[Synthetic geometry question rows]
....

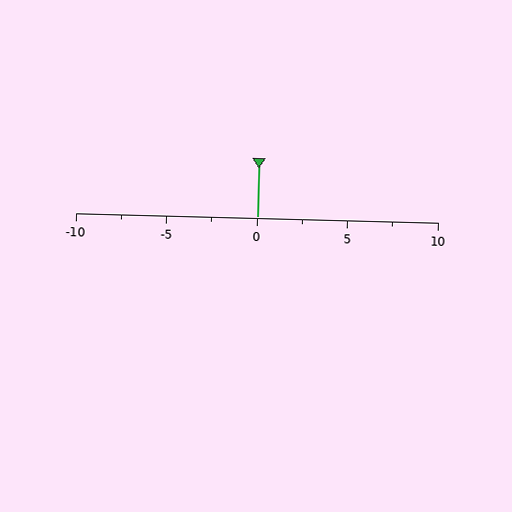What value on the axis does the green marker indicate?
The marker indicates approximately 0.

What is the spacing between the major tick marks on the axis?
The major ticks are spaced 5 apart.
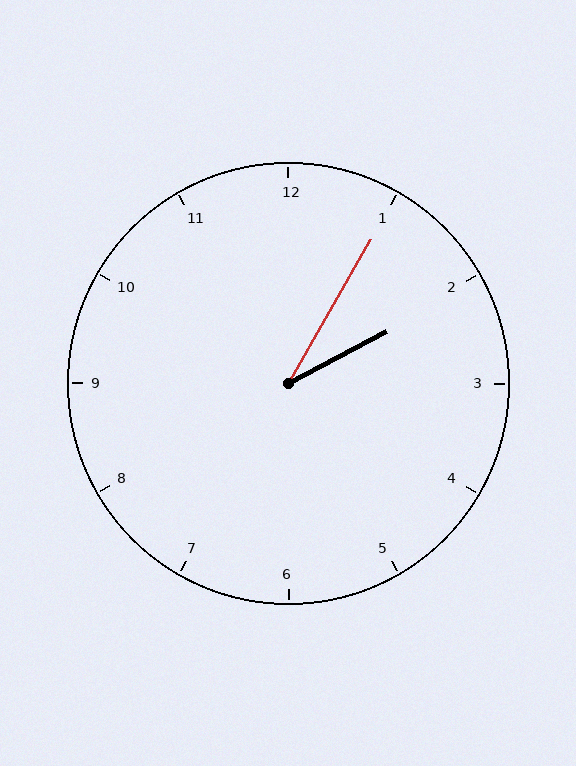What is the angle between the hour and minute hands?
Approximately 32 degrees.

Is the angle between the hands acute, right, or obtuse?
It is acute.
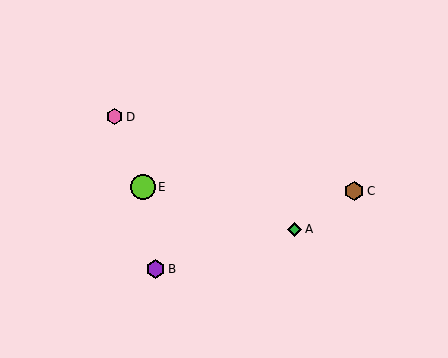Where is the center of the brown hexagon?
The center of the brown hexagon is at (354, 191).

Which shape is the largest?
The lime circle (labeled E) is the largest.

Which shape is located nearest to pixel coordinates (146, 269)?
The purple hexagon (labeled B) at (156, 269) is nearest to that location.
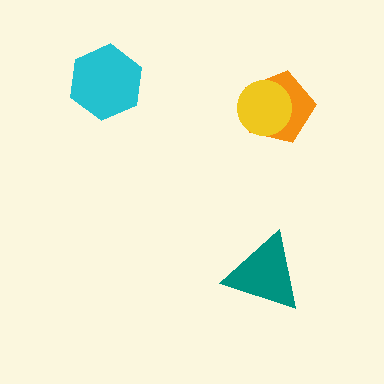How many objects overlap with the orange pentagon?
1 object overlaps with the orange pentagon.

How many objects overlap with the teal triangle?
0 objects overlap with the teal triangle.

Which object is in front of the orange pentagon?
The yellow circle is in front of the orange pentagon.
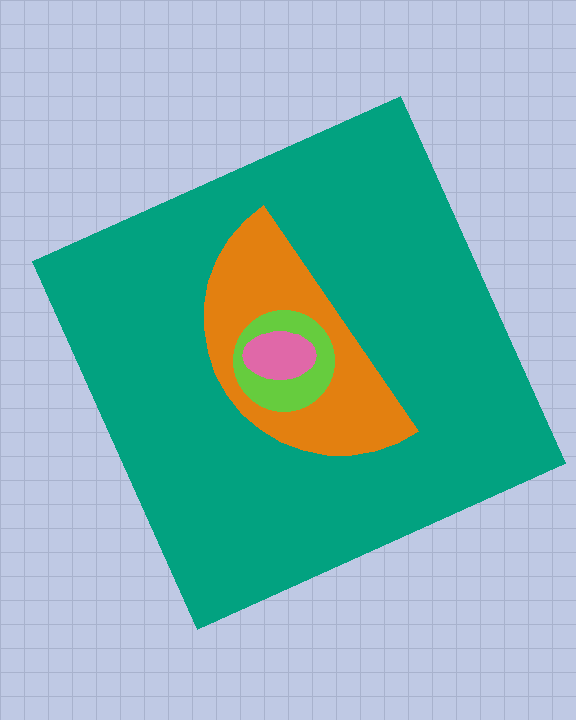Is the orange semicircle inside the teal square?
Yes.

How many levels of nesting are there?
4.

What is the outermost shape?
The teal square.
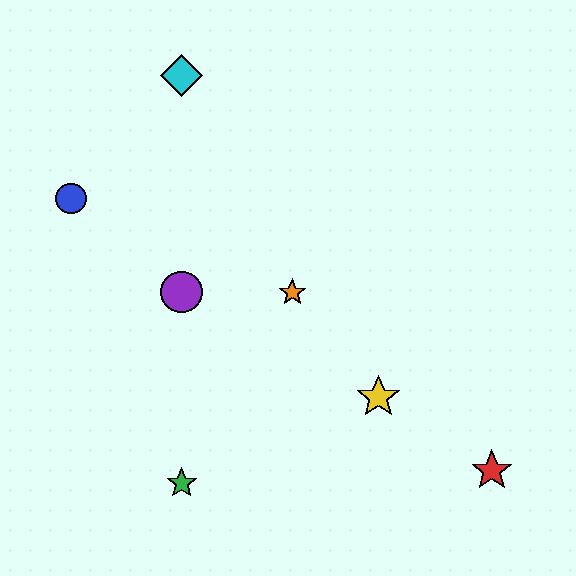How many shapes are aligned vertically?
3 shapes (the green star, the purple circle, the cyan diamond) are aligned vertically.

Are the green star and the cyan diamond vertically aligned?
Yes, both are at x≈182.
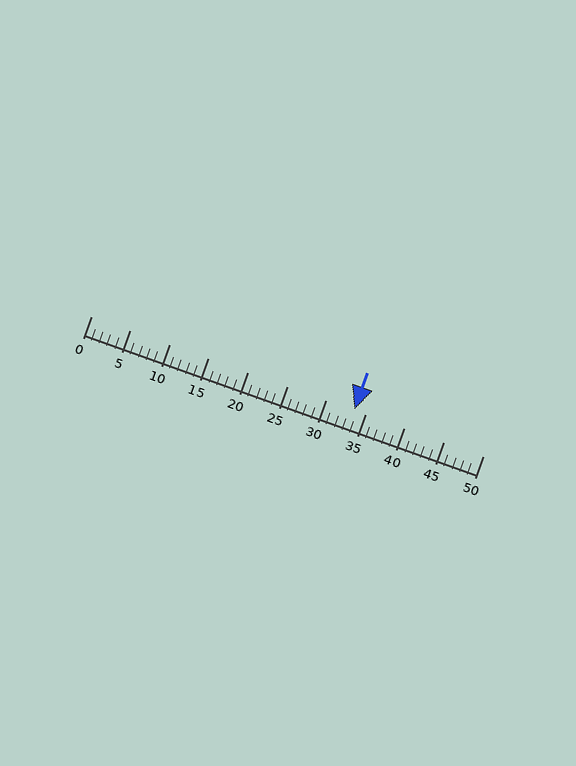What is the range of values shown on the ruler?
The ruler shows values from 0 to 50.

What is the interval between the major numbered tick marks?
The major tick marks are spaced 5 units apart.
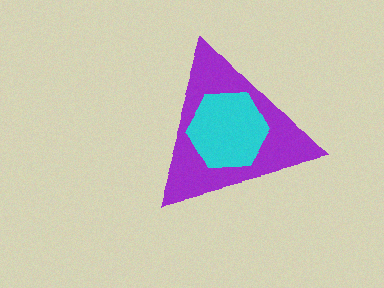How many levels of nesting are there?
2.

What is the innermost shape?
The cyan hexagon.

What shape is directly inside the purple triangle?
The cyan hexagon.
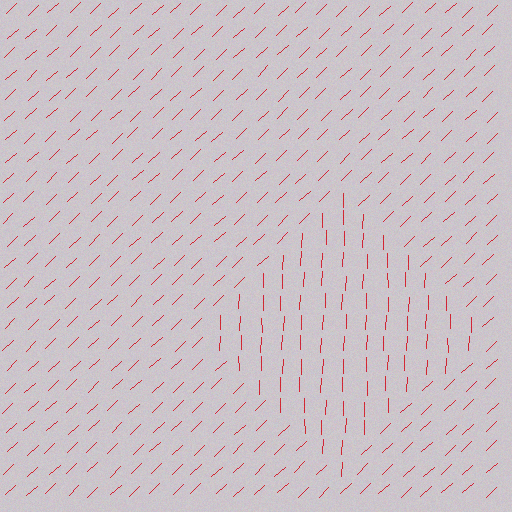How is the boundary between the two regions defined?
The boundary is defined purely by a change in line orientation (approximately 45 degrees difference). All lines are the same color and thickness.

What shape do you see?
I see a diamond.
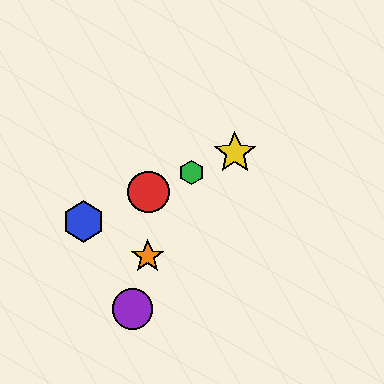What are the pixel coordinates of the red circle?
The red circle is at (148, 192).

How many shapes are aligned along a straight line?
4 shapes (the red circle, the blue hexagon, the green hexagon, the yellow star) are aligned along a straight line.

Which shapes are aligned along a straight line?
The red circle, the blue hexagon, the green hexagon, the yellow star are aligned along a straight line.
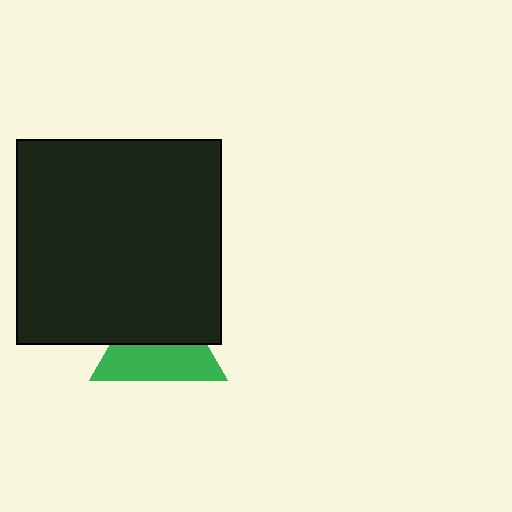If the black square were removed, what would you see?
You would see the complete green triangle.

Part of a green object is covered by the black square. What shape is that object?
It is a triangle.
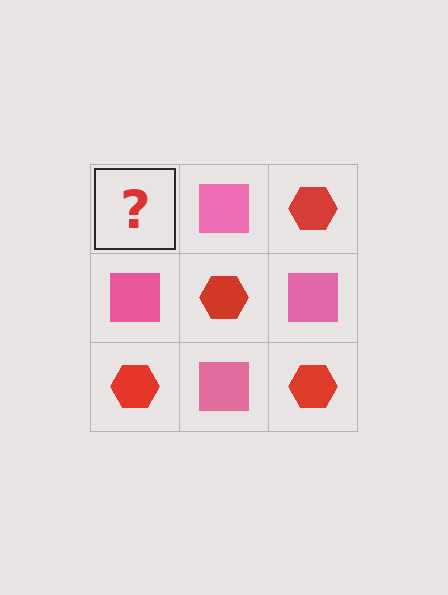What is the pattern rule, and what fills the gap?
The rule is that it alternates red hexagon and pink square in a checkerboard pattern. The gap should be filled with a red hexagon.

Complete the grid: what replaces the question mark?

....

STATED PROBLEM: Output all of the entries verbatim, leaving out any images.

ANSWER TO THIS EXERCISE:
What value on the axis does the green marker indicate?
The marker indicates approximately 0.

What is the spacing between the major tick marks on the axis?
The major ticks are spaced 5 apart.
What is the angle between the hour and minute hands?
Approximately 32 degrees.

Is the angle between the hands acute, right, or obtuse?
It is acute.
Where is the center of the brown hexagon?
The center of the brown hexagon is at (354, 191).

Which shape is the largest?
The lime circle (labeled E) is the largest.

Which shape is located nearest to pixel coordinates (146, 269)?
The purple hexagon (labeled B) at (156, 269) is nearest to that location.
How many objects overlap with the orange pentagon?
1 object overlaps with the orange pentagon.

How many objects overlap with the teal triangle?
0 objects overlap with the teal triangle.

Which object is in front of the orange pentagon?
The yellow circle is in front of the orange pentagon.
Is the orange semicircle inside the teal square?
Yes.

How many levels of nesting are there?
4.

What is the outermost shape?
The teal square.
How many shapes are aligned vertically?
3 shapes (the green star, the purple circle, the cyan diamond) are aligned vertically.

Are the green star and the cyan diamond vertically aligned?
Yes, both are at x≈182.
What is the range of values shown on the ruler?
The ruler shows values from 0 to 50.

What is the interval between the major numbered tick marks?
The major tick marks are spaced 5 units apart.
How many levels of nesting are there?
2.

What is the innermost shape?
The cyan hexagon.

What shape is directly inside the purple triangle?
The cyan hexagon.
How is the boundary between the two regions defined?
The boundary is defined purely by a change in line orientation (approximately 45 degrees difference). All lines are the same color and thickness.

What shape do you see?
I see a diamond.
What are the pixel coordinates of the red circle?
The red circle is at (148, 192).

How many shapes are aligned along a straight line?
4 shapes (the red circle, the blue hexagon, the green hexagon, the yellow star) are aligned along a straight line.

Which shapes are aligned along a straight line?
The red circle, the blue hexagon, the green hexagon, the yellow star are aligned along a straight line.
If the black square were removed, what would you see?
You would see the complete green triangle.

Part of a green object is covered by the black square. What shape is that object?
It is a triangle.
What is the pattern rule, and what fills the gap?
The rule is that it alternates red hexagon and pink square in a checkerboard pattern. The gap should be filled with a red hexagon.

Complete the grid: what replaces the question mark?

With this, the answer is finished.